### Recorded data
..............................

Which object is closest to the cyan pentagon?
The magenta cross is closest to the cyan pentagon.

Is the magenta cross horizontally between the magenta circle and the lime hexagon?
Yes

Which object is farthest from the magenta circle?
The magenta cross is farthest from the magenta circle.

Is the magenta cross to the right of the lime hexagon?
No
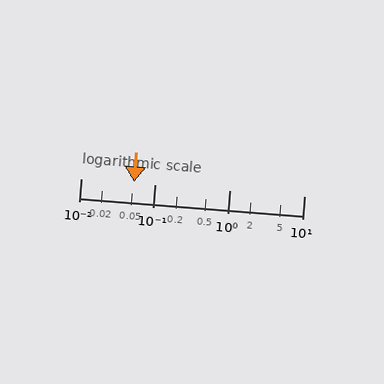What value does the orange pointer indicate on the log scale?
The pointer indicates approximately 0.052.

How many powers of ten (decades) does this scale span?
The scale spans 3 decades, from 0.01 to 10.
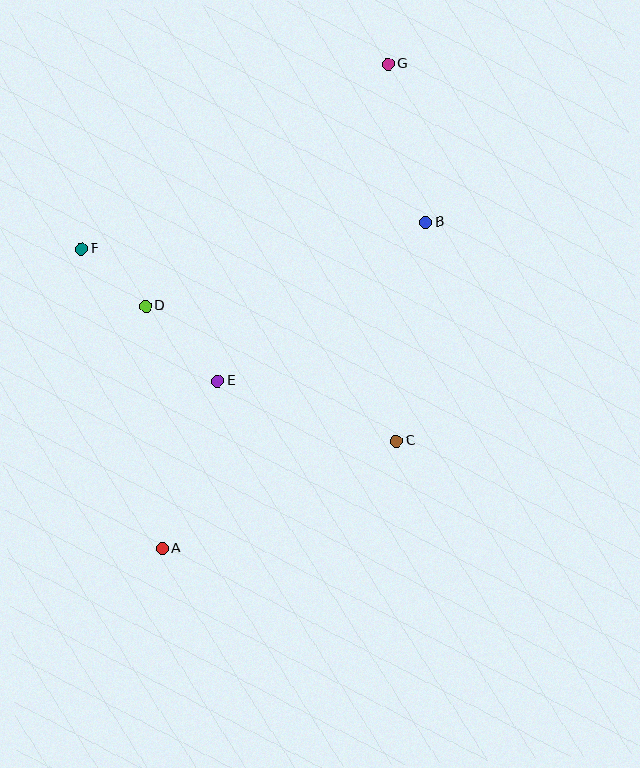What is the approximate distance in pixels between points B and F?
The distance between B and F is approximately 345 pixels.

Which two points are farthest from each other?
Points A and G are farthest from each other.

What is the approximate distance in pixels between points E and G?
The distance between E and G is approximately 360 pixels.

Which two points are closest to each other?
Points D and F are closest to each other.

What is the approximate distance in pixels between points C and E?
The distance between C and E is approximately 189 pixels.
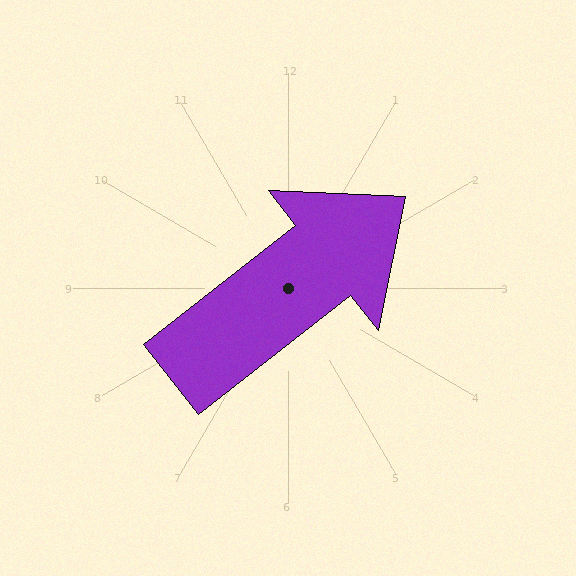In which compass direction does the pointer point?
Northeast.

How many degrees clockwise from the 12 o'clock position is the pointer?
Approximately 52 degrees.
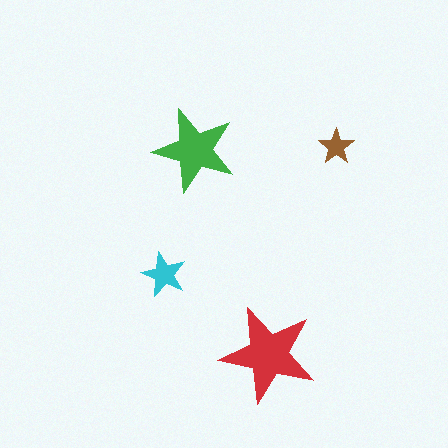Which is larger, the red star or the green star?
The red one.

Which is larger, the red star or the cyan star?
The red one.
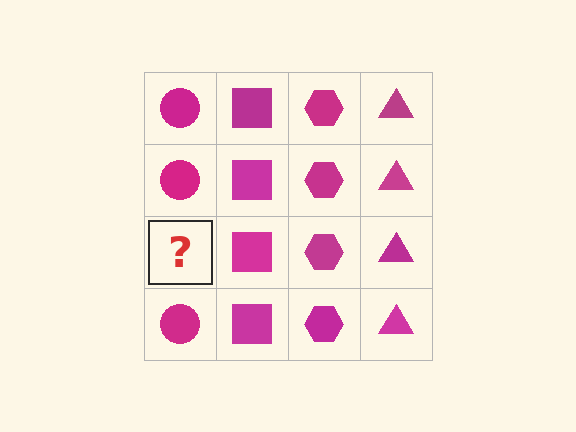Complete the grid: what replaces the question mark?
The question mark should be replaced with a magenta circle.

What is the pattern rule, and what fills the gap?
The rule is that each column has a consistent shape. The gap should be filled with a magenta circle.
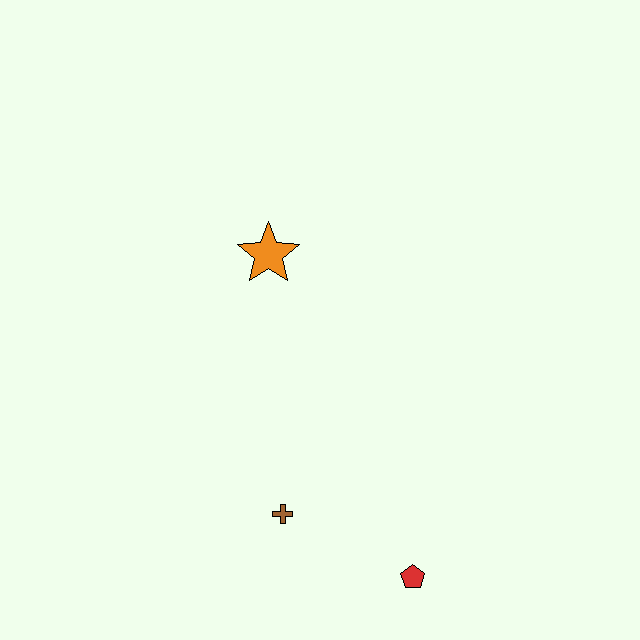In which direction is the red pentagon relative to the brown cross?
The red pentagon is to the right of the brown cross.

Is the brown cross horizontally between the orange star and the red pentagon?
Yes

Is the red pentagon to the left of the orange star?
No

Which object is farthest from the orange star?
The red pentagon is farthest from the orange star.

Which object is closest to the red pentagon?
The brown cross is closest to the red pentagon.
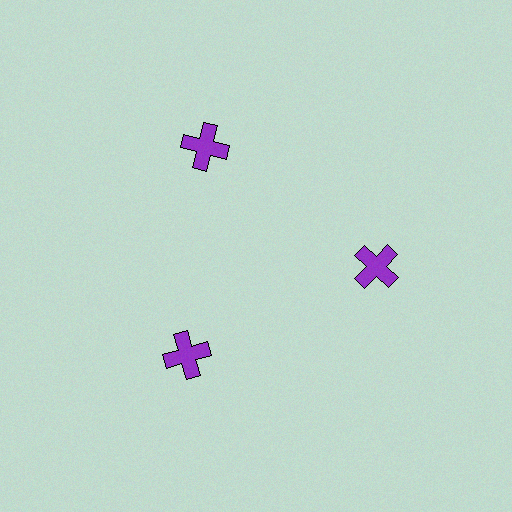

..............................

### What this task involves
Copy the entries above faithfully and omit every image.

### The output
Which object is closest to the cyan pentagon?
The magenta cross is closest to the cyan pentagon.

Is the magenta cross horizontally between the magenta circle and the lime hexagon?
Yes

Which object is farthest from the magenta circle?
The magenta cross is farthest from the magenta circle.

Is the magenta cross to the right of the lime hexagon?
No
What value does the orange pointer indicate on the log scale?
The pointer indicates approximately 0.052.

How many powers of ten (decades) does this scale span?
The scale spans 3 decades, from 0.01 to 10.
What is the approximate distance in pixels between points B and F?
The distance between B and F is approximately 345 pixels.

Which two points are farthest from each other?
Points A and G are farthest from each other.

What is the approximate distance in pixels between points E and G?
The distance between E and G is approximately 360 pixels.

Which two points are closest to each other?
Points D and F are closest to each other.

What is the approximate distance in pixels between points C and E?
The distance between C and E is approximately 189 pixels.
In which compass direction does the pointer point?
Northeast.

How many degrees clockwise from the 12 o'clock position is the pointer?
Approximately 52 degrees.
Which is larger, the red star or the green star?
The red one.

Which is larger, the red star or the cyan star?
The red one.
Complete the grid: what replaces the question mark?
The question mark should be replaced with a magenta circle.

What is the pattern rule, and what fills the gap?
The rule is that each column has a consistent shape. The gap should be filled with a magenta circle.
In which direction is the red pentagon relative to the brown cross?
The red pentagon is to the right of the brown cross.

Is the brown cross horizontally between the orange star and the red pentagon?
Yes

Is the red pentagon to the left of the orange star?
No

Which object is farthest from the orange star?
The red pentagon is farthest from the orange star.

Which object is closest to the red pentagon?
The brown cross is closest to the red pentagon.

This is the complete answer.